Prompt. Each record here should be printed again exactly; please leave its pictures out.

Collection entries
▼▼▼
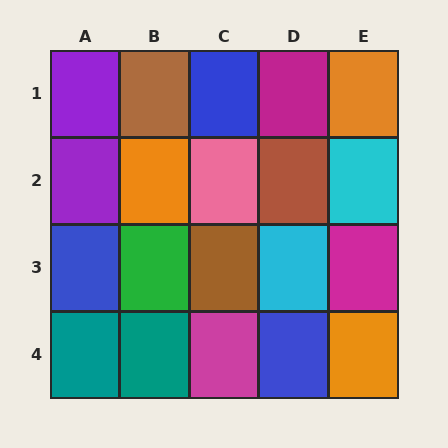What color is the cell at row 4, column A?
Teal.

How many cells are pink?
1 cell is pink.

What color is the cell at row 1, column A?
Purple.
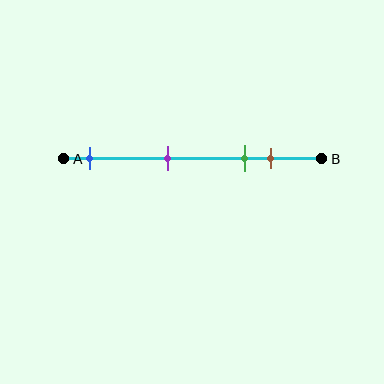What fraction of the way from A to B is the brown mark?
The brown mark is approximately 80% (0.8) of the way from A to B.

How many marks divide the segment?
There are 4 marks dividing the segment.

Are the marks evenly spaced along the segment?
No, the marks are not evenly spaced.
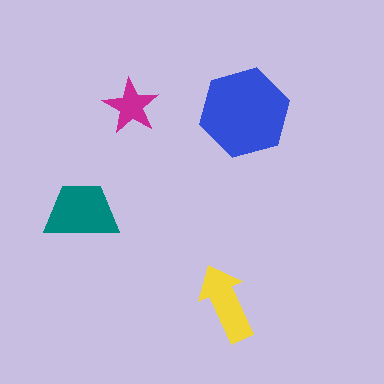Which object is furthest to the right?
The blue hexagon is rightmost.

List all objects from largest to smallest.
The blue hexagon, the teal trapezoid, the yellow arrow, the magenta star.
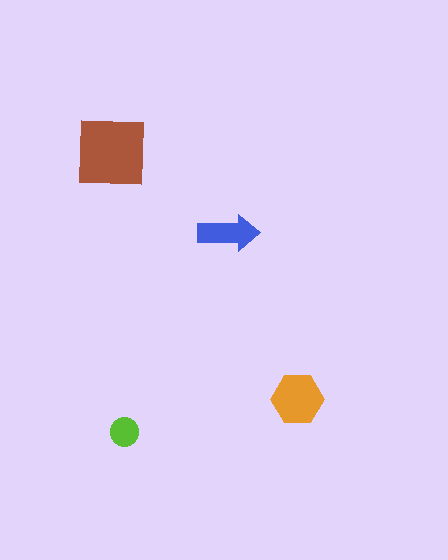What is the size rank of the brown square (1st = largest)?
1st.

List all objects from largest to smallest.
The brown square, the orange hexagon, the blue arrow, the lime circle.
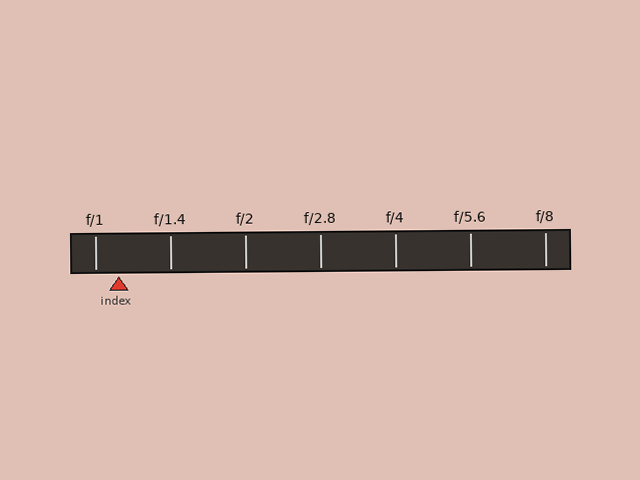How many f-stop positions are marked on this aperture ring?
There are 7 f-stop positions marked.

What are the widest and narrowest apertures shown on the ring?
The widest aperture shown is f/1 and the narrowest is f/8.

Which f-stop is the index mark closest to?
The index mark is closest to f/1.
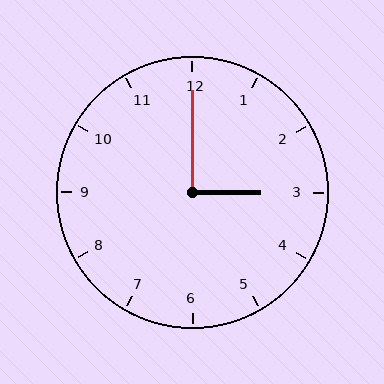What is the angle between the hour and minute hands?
Approximately 90 degrees.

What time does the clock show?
3:00.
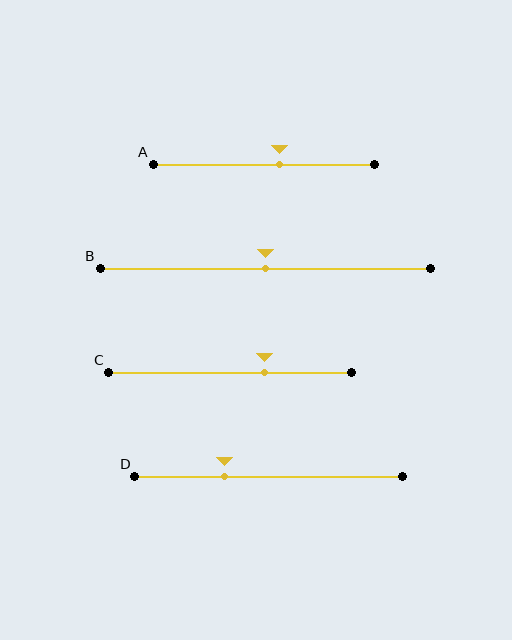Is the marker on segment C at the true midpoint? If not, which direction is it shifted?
No, the marker on segment C is shifted to the right by about 14% of the segment length.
▲▲▲
Task response.
What color is the cell at row 4, column A?
Teal.

How many cells are pink?
1 cell is pink.

What color is the cell at row 1, column A?
Purple.
What fraction of the way from A to B is the brown mark?
The brown mark is approximately 80% (0.8) of the way from A to B.

How many marks divide the segment?
There are 4 marks dividing the segment.

Are the marks evenly spaced along the segment?
No, the marks are not evenly spaced.
Which object is furthest to the right?
The blue hexagon is rightmost.

List all objects from largest to smallest.
The blue hexagon, the teal trapezoid, the yellow arrow, the magenta star.
What is the size rank of the brown square (1st = largest)?
1st.

List all objects from largest to smallest.
The brown square, the orange hexagon, the blue arrow, the lime circle.
How many f-stop positions are marked on this aperture ring?
There are 7 f-stop positions marked.

What are the widest and narrowest apertures shown on the ring?
The widest aperture shown is f/1 and the narrowest is f/8.

Which f-stop is the index mark closest to?
The index mark is closest to f/1.
What is the angle between the hour and minute hands?
Approximately 90 degrees.

What time does the clock show?
3:00.
Is the marker on segment C at the true midpoint? If not, which direction is it shifted?
No, the marker on segment C is shifted to the right by about 14% of the segment length.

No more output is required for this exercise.